[Records]
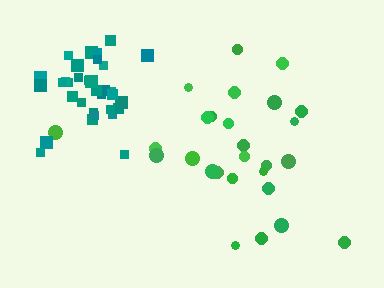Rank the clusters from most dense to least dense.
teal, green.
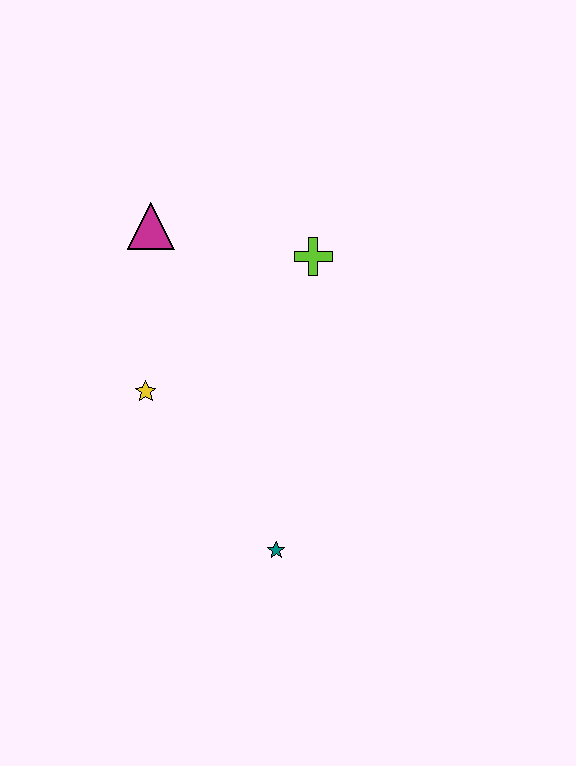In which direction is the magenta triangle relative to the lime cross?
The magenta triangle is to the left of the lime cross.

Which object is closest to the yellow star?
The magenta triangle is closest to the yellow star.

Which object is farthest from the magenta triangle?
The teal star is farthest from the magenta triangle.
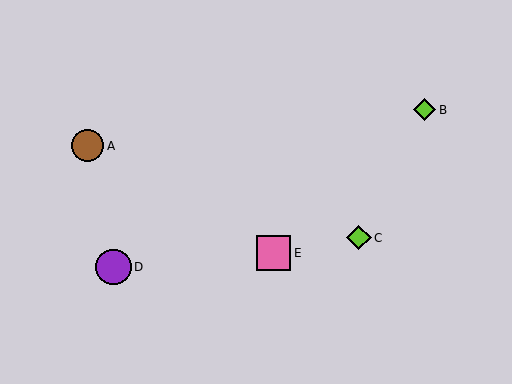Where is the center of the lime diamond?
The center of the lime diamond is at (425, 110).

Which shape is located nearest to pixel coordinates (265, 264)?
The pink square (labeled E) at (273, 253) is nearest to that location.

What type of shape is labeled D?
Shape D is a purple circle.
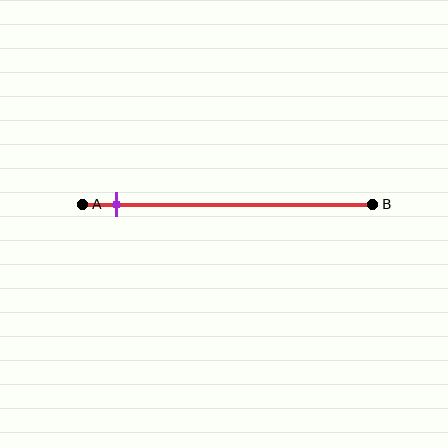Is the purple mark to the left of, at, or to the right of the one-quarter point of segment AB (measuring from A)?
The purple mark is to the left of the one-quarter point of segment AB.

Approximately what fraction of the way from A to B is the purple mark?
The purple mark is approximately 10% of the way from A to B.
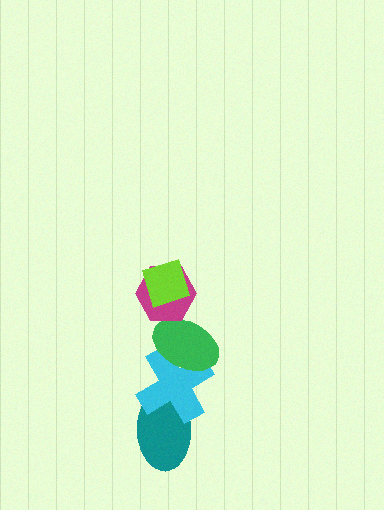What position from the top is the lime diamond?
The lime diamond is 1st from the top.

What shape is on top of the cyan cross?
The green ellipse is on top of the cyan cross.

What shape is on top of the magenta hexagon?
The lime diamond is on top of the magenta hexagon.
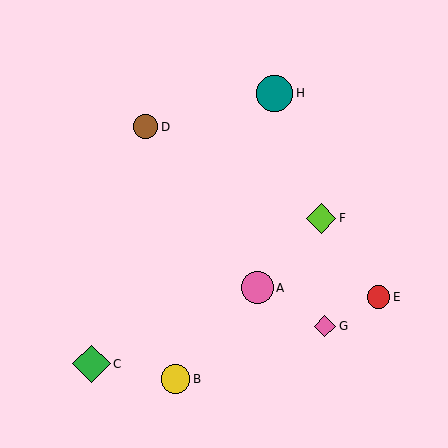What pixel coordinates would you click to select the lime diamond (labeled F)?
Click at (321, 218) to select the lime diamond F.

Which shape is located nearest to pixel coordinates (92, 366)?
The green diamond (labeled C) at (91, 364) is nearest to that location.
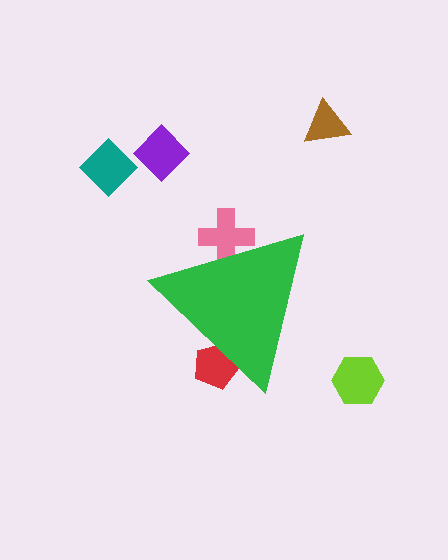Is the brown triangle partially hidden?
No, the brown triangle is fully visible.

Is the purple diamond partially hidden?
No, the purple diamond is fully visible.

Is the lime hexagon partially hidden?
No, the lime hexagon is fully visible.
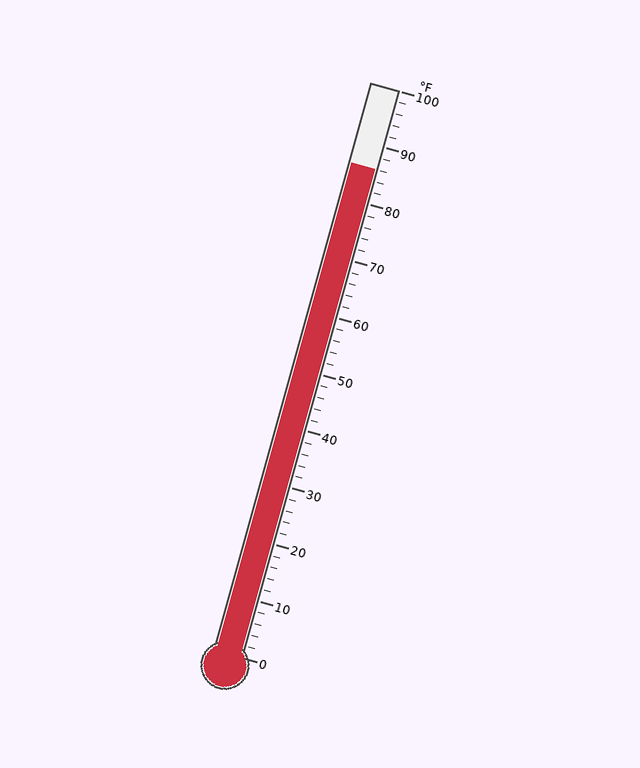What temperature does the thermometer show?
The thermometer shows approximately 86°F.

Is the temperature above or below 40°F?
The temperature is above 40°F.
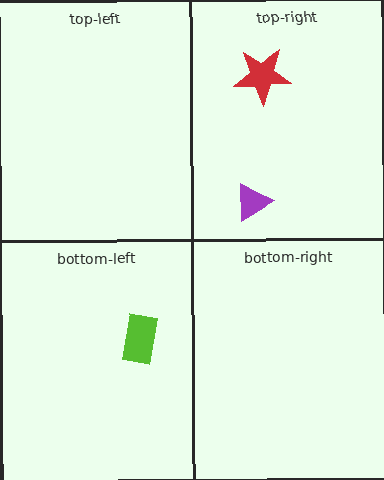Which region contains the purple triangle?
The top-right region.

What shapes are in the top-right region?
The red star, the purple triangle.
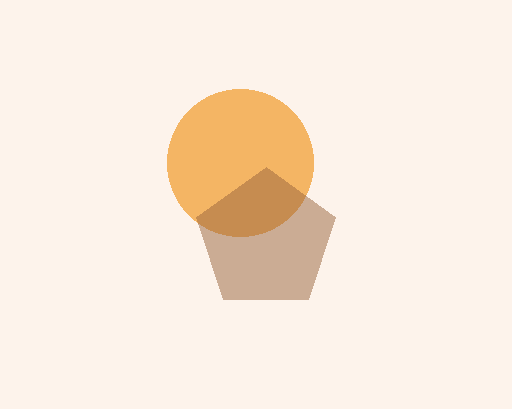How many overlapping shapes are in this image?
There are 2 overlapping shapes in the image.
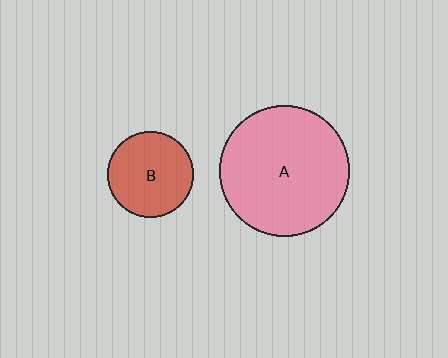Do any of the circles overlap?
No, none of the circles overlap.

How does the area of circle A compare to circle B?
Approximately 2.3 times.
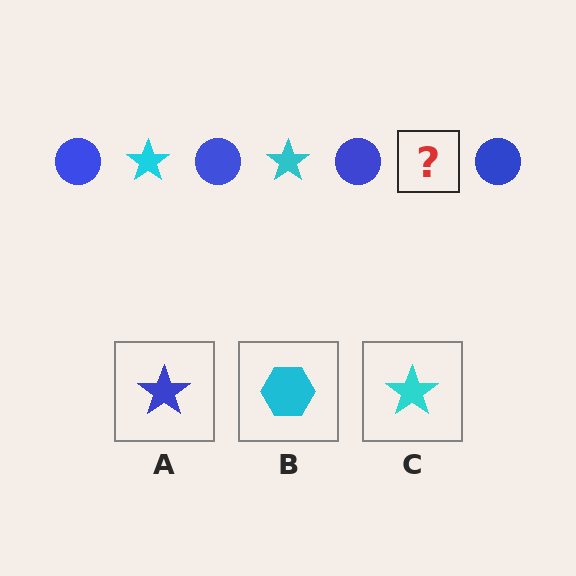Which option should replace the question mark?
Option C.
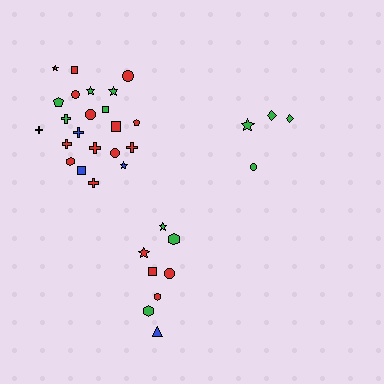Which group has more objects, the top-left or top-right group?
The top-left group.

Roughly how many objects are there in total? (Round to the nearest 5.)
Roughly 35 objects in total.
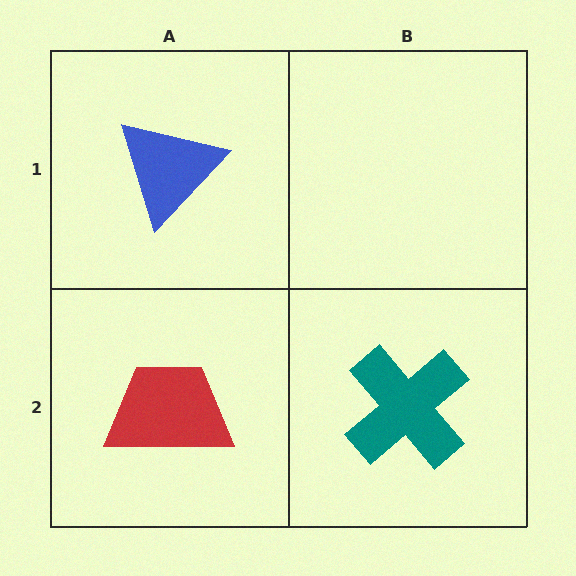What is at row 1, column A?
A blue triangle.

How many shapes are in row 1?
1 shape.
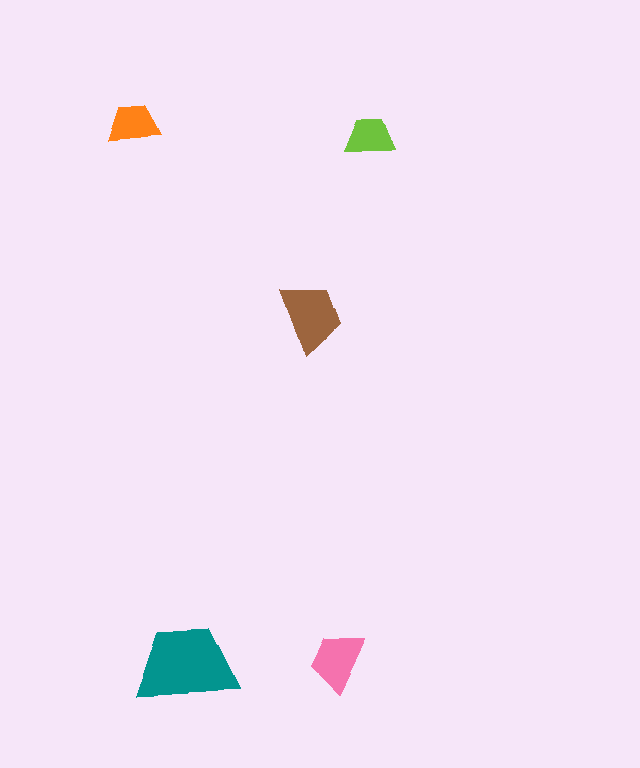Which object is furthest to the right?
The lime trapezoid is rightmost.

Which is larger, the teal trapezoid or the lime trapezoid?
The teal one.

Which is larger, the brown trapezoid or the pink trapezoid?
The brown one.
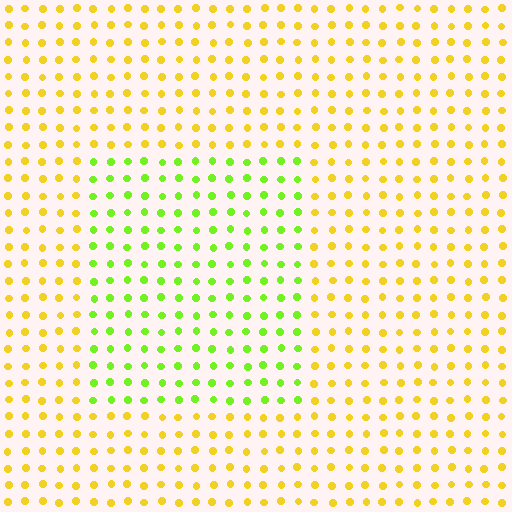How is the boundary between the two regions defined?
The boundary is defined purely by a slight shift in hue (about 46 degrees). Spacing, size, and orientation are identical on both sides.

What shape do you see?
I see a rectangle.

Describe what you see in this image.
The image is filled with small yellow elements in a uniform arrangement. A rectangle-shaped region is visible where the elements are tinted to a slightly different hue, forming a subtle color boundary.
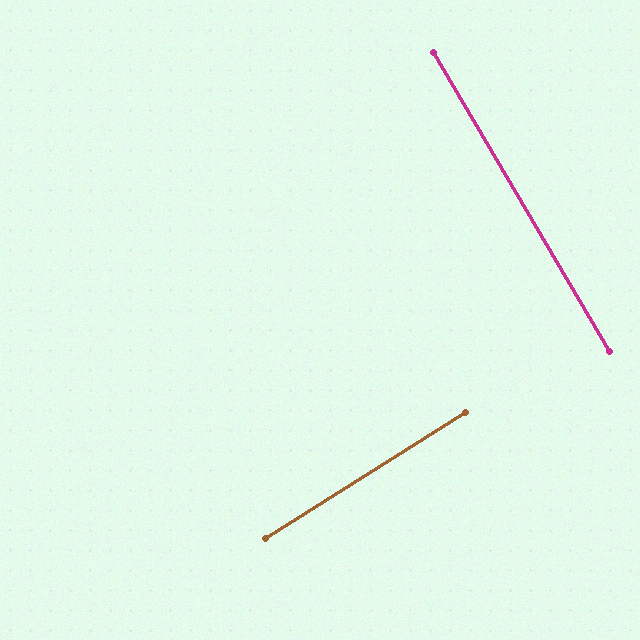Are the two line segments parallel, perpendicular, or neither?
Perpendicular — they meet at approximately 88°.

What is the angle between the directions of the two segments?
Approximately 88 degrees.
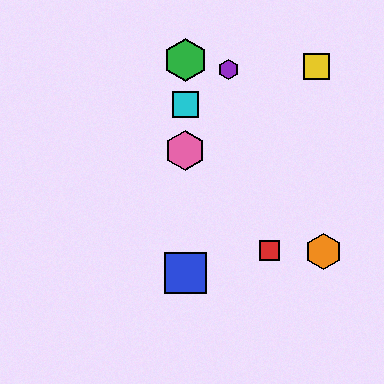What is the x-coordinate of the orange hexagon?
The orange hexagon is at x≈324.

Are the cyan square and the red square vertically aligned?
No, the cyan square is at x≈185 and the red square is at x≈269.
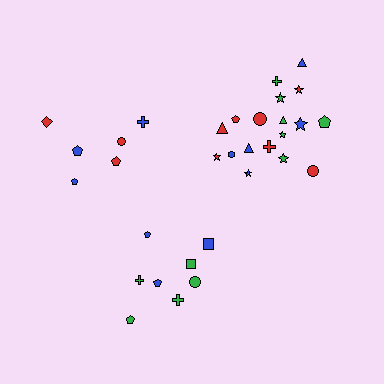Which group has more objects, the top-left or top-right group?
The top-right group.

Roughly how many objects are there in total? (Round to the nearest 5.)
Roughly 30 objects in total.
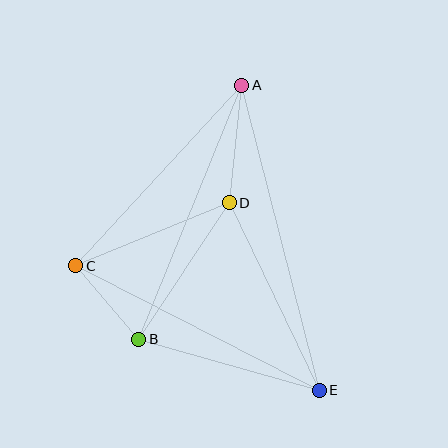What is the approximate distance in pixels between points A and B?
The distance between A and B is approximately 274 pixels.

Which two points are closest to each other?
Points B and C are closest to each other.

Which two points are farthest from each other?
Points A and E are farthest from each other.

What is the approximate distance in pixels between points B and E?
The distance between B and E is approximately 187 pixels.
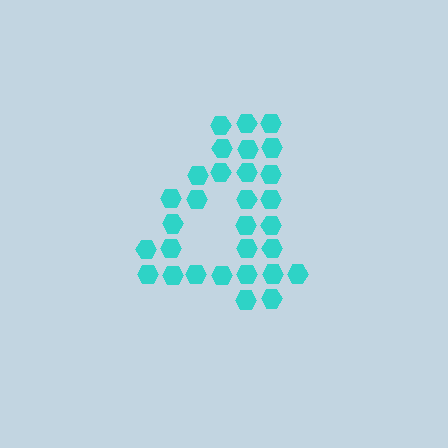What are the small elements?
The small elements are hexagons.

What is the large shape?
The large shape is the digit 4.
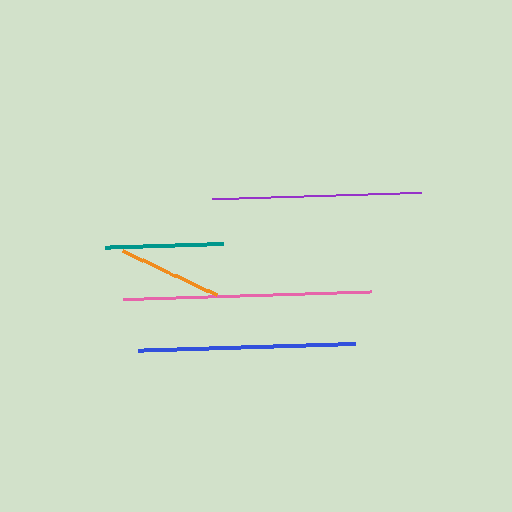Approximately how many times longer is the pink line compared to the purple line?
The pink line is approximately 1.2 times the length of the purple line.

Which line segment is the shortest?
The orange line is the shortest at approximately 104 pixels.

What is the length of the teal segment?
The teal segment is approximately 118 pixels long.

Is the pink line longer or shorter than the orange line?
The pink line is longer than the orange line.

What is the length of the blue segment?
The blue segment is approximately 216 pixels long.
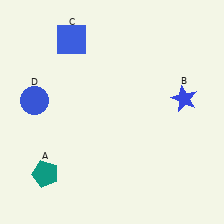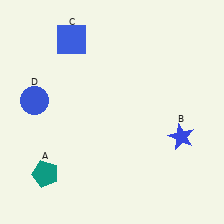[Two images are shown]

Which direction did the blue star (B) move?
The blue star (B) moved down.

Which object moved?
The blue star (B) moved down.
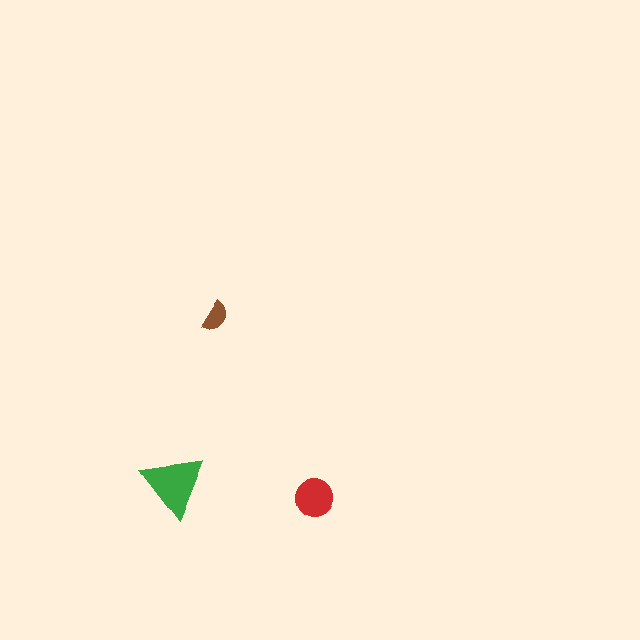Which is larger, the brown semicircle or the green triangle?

■ TASK DESCRIPTION ■
What you return should match the records above word for word, minus the pictures.

■ IN RESPONSE ■
Rank the clusters from most dense to least dense.
teal, green.
In which direction is the magenta triangle relative to the lime cross?
The magenta triangle is to the left of the lime cross.

Which object is closest to the yellow star?
The magenta triangle is closest to the yellow star.

Which object is farthest from the magenta triangle?
The teal star is farthest from the magenta triangle.
Where is the center of the lime diamond?
The center of the lime diamond is at (425, 110).

Which shape is located nearest to pixel coordinates (265, 264)?
The pink square (labeled E) at (273, 253) is nearest to that location.

What type of shape is labeled D?
Shape D is a purple circle.
Is the purple mark to the left of, at, or to the right of the one-quarter point of segment AB (measuring from A)?
The purple mark is to the left of the one-quarter point of segment AB.

Approximately what fraction of the way from A to B is the purple mark?
The purple mark is approximately 10% of the way from A to B.
What position from the top is the lime diamond?
The lime diamond is 1st from the top.

What shape is on top of the cyan cross?
The green ellipse is on top of the cyan cross.

What shape is on top of the magenta hexagon?
The lime diamond is on top of the magenta hexagon.
What pixel coordinates would you click to select the lime diamond (labeled F)?
Click at (321, 218) to select the lime diamond F.

Which shape is located nearest to pixel coordinates (92, 366)?
The green diamond (labeled C) at (91, 364) is nearest to that location.
Is the brown triangle partially hidden?
No, the brown triangle is fully visible.

Is the purple diamond partially hidden?
No, the purple diamond is fully visible.

Is the lime hexagon partially hidden?
No, the lime hexagon is fully visible.
What temperature does the thermometer show?
The thermometer shows approximately 86°F.

Is the temperature above or below 40°F?
The temperature is above 40°F.
Which region contains the purple triangle?
The top-right region.

What shapes are in the top-right region?
The red star, the purple triangle.
How many overlapping shapes are in this image?
There are 2 overlapping shapes in the image.
Do any of the circles overlap?
No, none of the circles overlap.

How does the area of circle A compare to circle B?
Approximately 2.3 times.
Which option should replace the question mark?
Option C.
Which group has more objects, the top-left or top-right group?
The top-left group.

Roughly how many objects are there in total? (Round to the nearest 5.)
Roughly 35 objects in total.
What is at row 1, column A?
A blue triangle.

How many shapes are in row 1?
1 shape.
Which object is furthest to the right?
The lime trapezoid is rightmost.

Which is larger, the teal trapezoid or the lime trapezoid?
The teal one.

Which is larger, the brown trapezoid or the pink trapezoid?
The brown one.
How is the boundary between the two regions defined?
The boundary is defined purely by a slight shift in hue (about 46 degrees). Spacing, size, and orientation are identical on both sides.

What shape do you see?
I see a rectangle.

Describe what you see in this image.
The image is filled with small yellow elements in a uniform arrangement. A rectangle-shaped region is visible where the elements are tinted to a slightly different hue, forming a subtle color boundary.
Are the two line segments parallel, perpendicular, or neither?
Perpendicular — they meet at approximately 88°.

What is the angle between the directions of the two segments?
Approximately 88 degrees.
What is the x-coordinate of the orange hexagon?
The orange hexagon is at x≈324.

Are the cyan square and the red square vertically aligned?
No, the cyan square is at x≈185 and the red square is at x≈269.
Which group has more objects, the top-left or top-right group?
The top-right group.

Roughly how many objects are there in total? (Round to the nearest 5.)
Roughly 30 objects in total.
What is the approximate distance in pixels between points A and B?
The distance between A and B is approximately 274 pixels.

Which two points are closest to each other?
Points B and C are closest to each other.

Which two points are farthest from each other?
Points A and E are farthest from each other.

What is the approximate distance in pixels between points B and E?
The distance between B and E is approximately 187 pixels.
What are the small elements?
The small elements are hexagons.

What is the large shape?
The large shape is the digit 4.
Approximately how many times longer is the pink line compared to the purple line?
The pink line is approximately 1.2 times the length of the purple line.

Which line segment is the shortest?
The orange line is the shortest at approximately 104 pixels.

What is the length of the teal segment?
The teal segment is approximately 118 pixels long.

Is the pink line longer or shorter than the orange line?
The pink line is longer than the orange line.

What is the length of the blue segment?
The blue segment is approximately 216 pixels long.
[Two images are shown]

Which direction did the blue star (B) move?
The blue star (B) moved down.

Which object moved?
The blue star (B) moved down.
Which is larger, the brown semicircle or the green triangle?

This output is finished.